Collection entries
──────

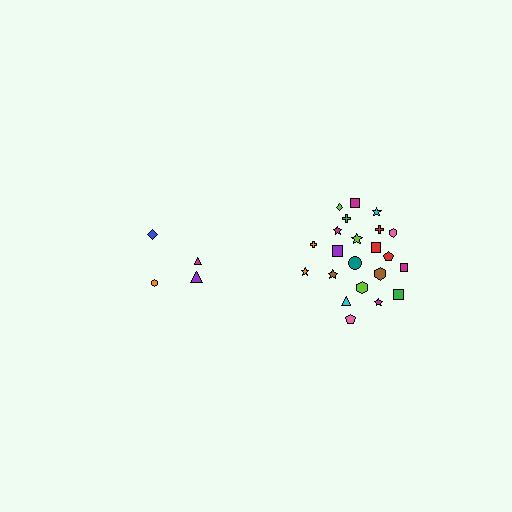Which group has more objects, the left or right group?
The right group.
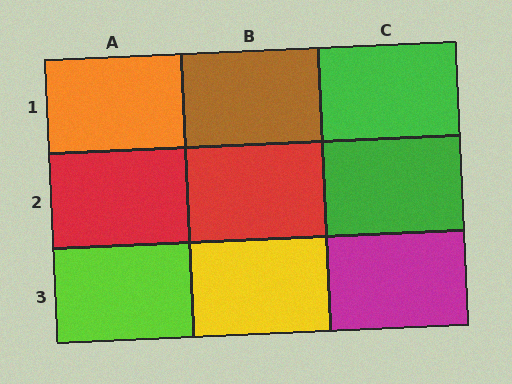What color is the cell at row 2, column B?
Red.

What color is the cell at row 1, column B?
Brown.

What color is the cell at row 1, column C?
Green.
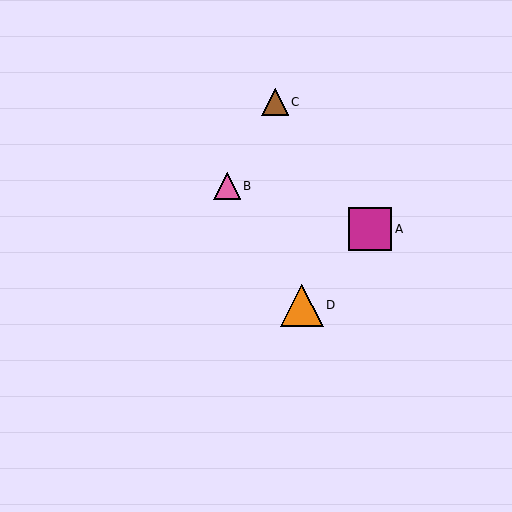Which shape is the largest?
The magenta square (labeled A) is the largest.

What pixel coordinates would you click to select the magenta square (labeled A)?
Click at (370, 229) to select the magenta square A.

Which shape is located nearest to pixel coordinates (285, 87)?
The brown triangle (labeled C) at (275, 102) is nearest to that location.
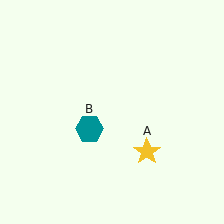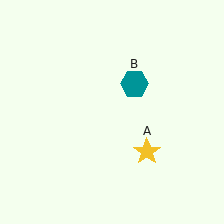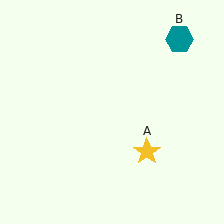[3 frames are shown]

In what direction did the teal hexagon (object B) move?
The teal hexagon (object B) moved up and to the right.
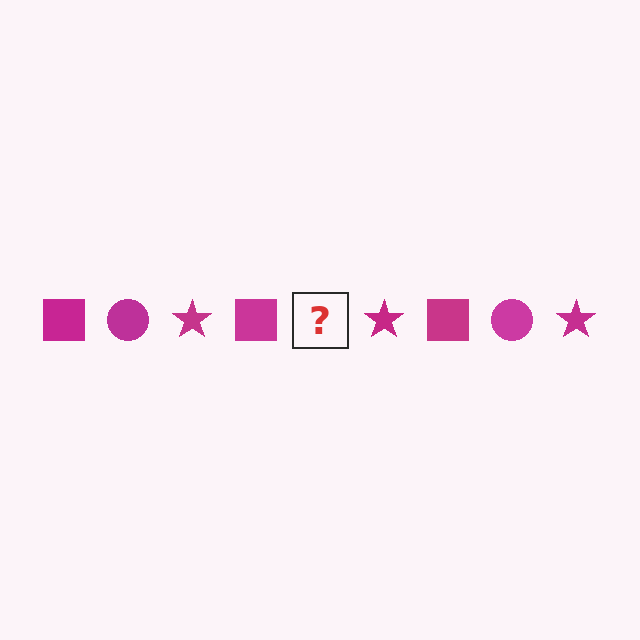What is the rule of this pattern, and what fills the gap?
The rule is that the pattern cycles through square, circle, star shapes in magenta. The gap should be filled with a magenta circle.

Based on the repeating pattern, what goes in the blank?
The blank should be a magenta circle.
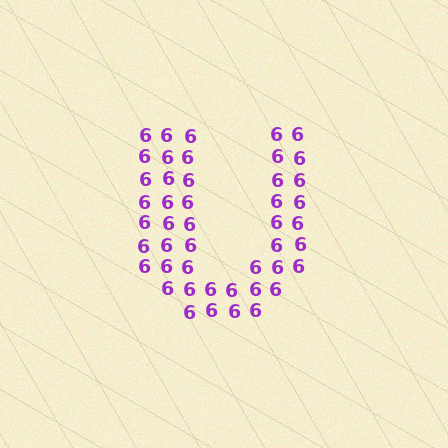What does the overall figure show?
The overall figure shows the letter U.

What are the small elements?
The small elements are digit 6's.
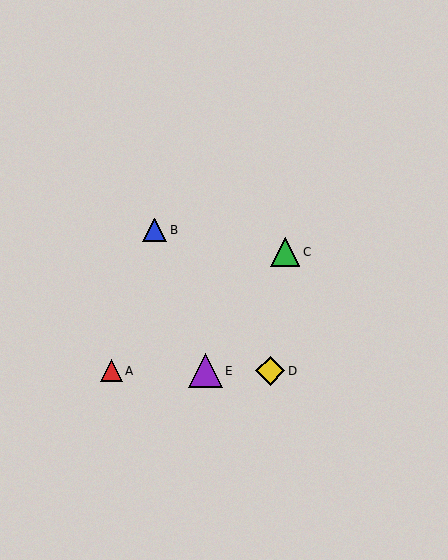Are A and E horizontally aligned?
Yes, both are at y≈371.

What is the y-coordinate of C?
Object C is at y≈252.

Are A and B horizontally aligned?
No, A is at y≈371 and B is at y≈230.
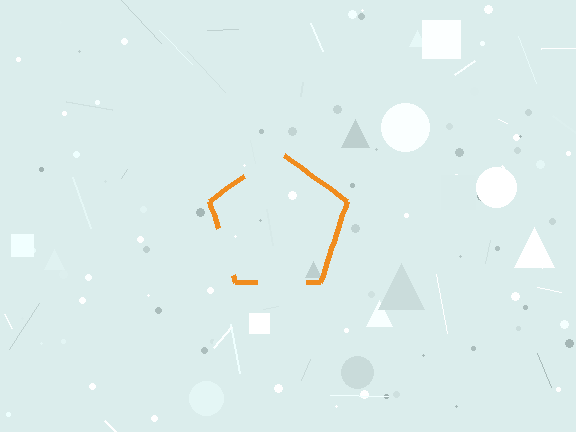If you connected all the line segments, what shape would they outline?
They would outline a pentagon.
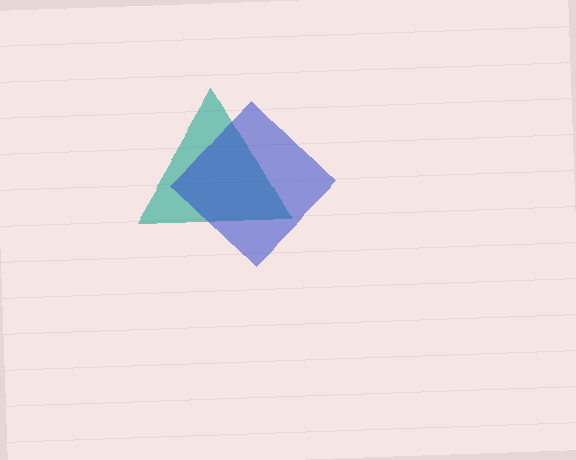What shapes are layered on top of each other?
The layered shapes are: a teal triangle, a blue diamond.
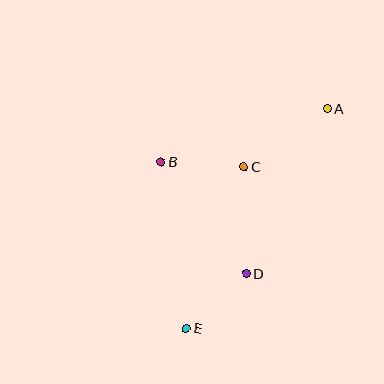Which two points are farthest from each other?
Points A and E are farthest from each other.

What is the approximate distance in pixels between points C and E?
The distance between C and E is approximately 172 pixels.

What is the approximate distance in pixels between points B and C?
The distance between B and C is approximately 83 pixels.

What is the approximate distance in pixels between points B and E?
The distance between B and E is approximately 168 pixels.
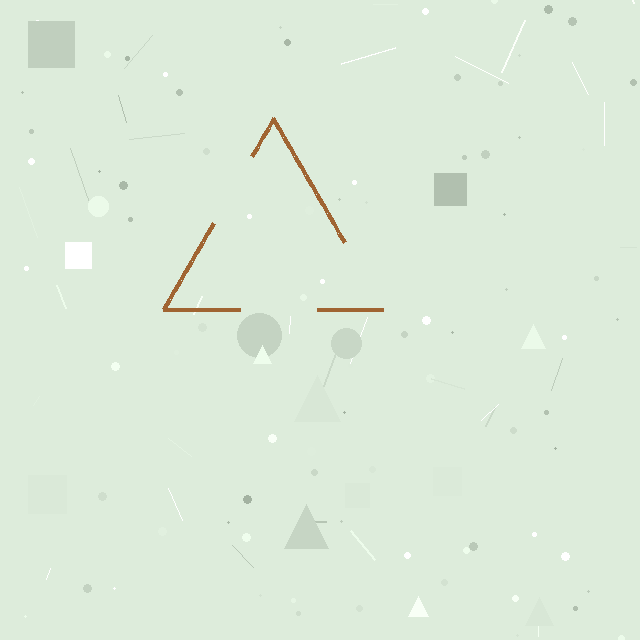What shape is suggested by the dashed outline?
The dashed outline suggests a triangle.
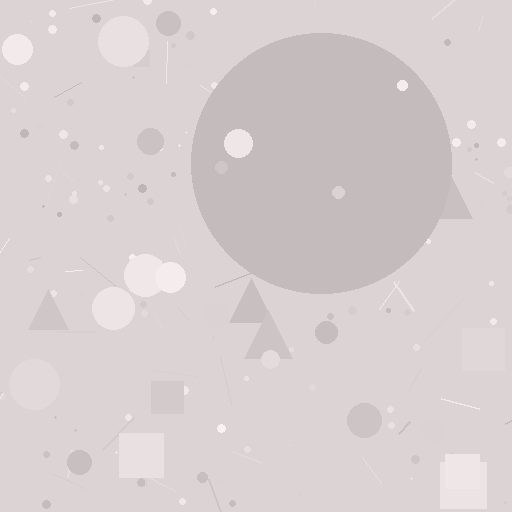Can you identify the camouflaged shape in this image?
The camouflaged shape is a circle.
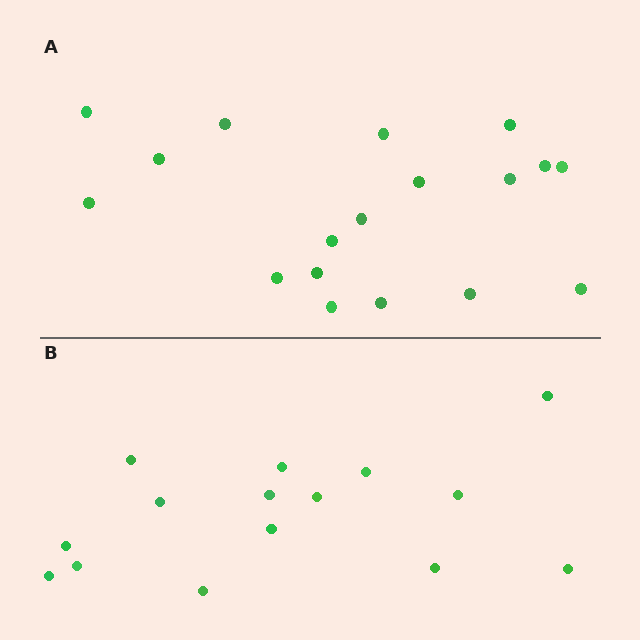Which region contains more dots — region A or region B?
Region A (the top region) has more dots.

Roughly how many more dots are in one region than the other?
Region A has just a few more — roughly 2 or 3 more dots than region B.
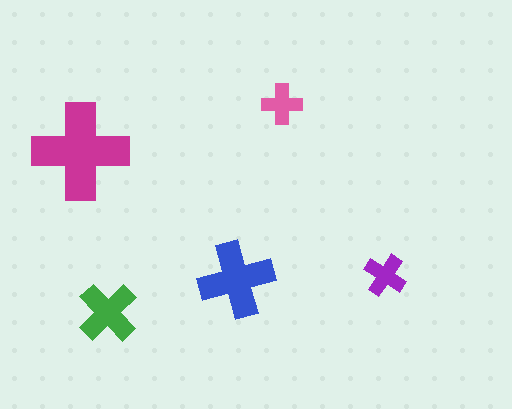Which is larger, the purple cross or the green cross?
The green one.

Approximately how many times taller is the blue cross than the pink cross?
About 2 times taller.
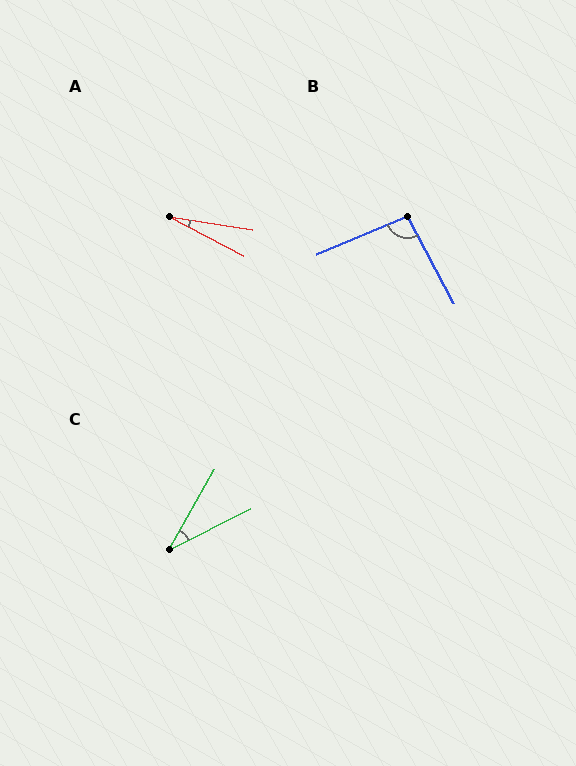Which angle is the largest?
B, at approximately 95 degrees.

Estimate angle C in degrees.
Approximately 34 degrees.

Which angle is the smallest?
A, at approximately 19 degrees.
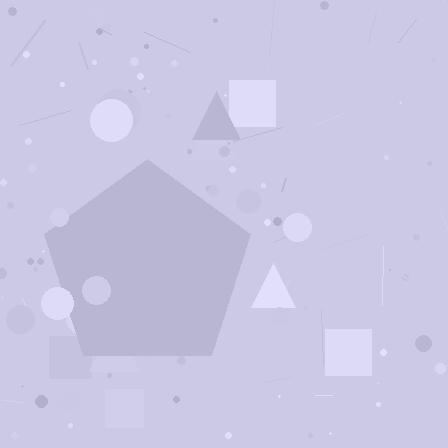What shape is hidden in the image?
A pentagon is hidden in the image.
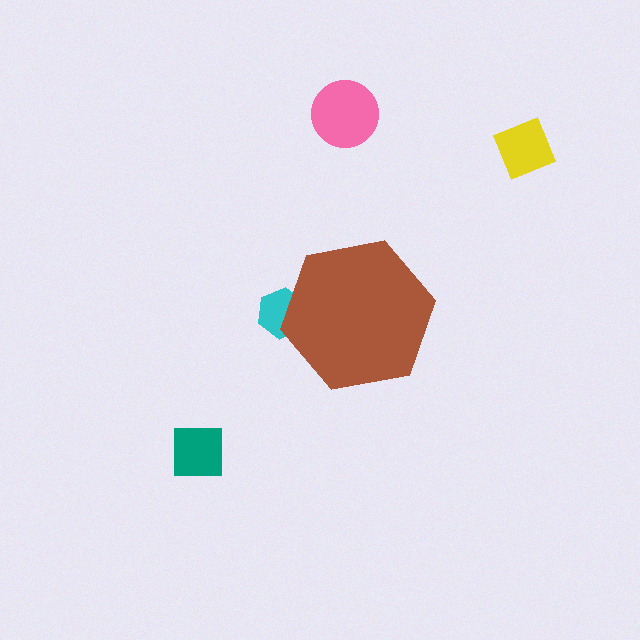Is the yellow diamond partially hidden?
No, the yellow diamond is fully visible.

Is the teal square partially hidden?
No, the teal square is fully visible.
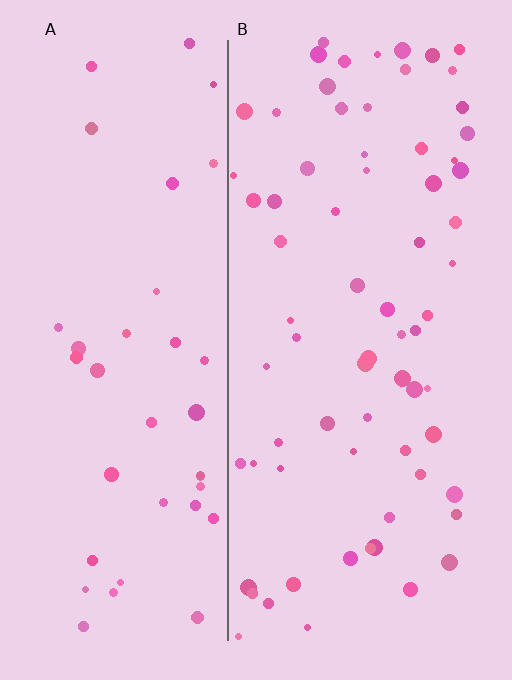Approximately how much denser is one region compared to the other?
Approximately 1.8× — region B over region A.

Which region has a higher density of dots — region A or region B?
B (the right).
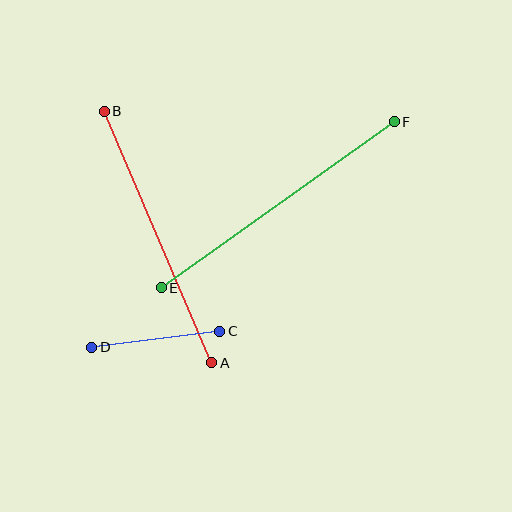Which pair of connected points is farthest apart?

──────

All of the lines above should be retyped precisely, apart from the pictures.

Which group has more objects, the left or right group?
The right group.
What color is the cell at row 2, column B?
Red.

What color is the cell at row 1, column B?
Brown.

What color is the cell at row 1, column C?
Green.
Which shape is the largest?
The magenta square (labeled A) is the largest.

What pixel coordinates would you click to select the magenta square (labeled A)?
Click at (370, 229) to select the magenta square A.

Which shape is located nearest to pixel coordinates (285, 87)?
The brown triangle (labeled C) at (275, 102) is nearest to that location.
[3 frames are shown]

In what direction did the teal hexagon (object B) move?
The teal hexagon (object B) moved up and to the right.
What is the rule of this pattern, and what fills the gap?
The rule is that the pattern cycles through square, circle, star shapes in magenta. The gap should be filled with a magenta circle.

Based on the repeating pattern, what goes in the blank?
The blank should be a magenta circle.
What does the overall figure show?
The overall figure shows the letter U.

What are the small elements?
The small elements are digit 6's.
Are A and E horizontally aligned?
Yes, both are at y≈371.

What is the y-coordinate of C?
Object C is at y≈252.

Are A and B horizontally aligned?
No, A is at y≈371 and B is at y≈230.
If you connected all the line segments, what shape would they outline?
They would outline a pentagon.
What shapes are layered on top of each other?
The layered shapes are: a teal triangle, a blue diamond.
Which two points are farthest from each other?
Points A and E are farthest from each other.

What is the approximate distance in pixels between points C and E?
The distance between C and E is approximately 172 pixels.

What is the approximate distance in pixels between points B and C?
The distance between B and C is approximately 83 pixels.

What is the approximate distance in pixels between points B and E?
The distance between B and E is approximately 168 pixels.
What shape is suggested by the dashed outline?
The dashed outline suggests a triangle.
Can you identify the camouflaged shape in this image?
The camouflaged shape is a circle.
Which region contains more dots — region A or region B?
Region A (the top region) has more dots.

Roughly how many more dots are in one region than the other?
Region A has just a few more — roughly 2 or 3 more dots than region B.
Which is larger, the purple cross or the green cross?
The green one.

Approximately how many times taller is the blue cross than the pink cross?
About 2 times taller.
Which angle is the largest?
B, at approximately 95 degrees.

Estimate angle C in degrees.
Approximately 34 degrees.

Which angle is the smallest?
A, at approximately 19 degrees.
What shape is hidden in the image?
A pentagon is hidden in the image.
Is the yellow diamond partially hidden?
No, the yellow diamond is fully visible.

Is the teal square partially hidden?
No, the teal square is fully visible.
Approximately how much denser is one region compared to the other?
Approximately 1.8× — region B over region A.

Which region has a higher density of dots — region A or region B?
B (the right).
Which pair of connected points is farthest apart?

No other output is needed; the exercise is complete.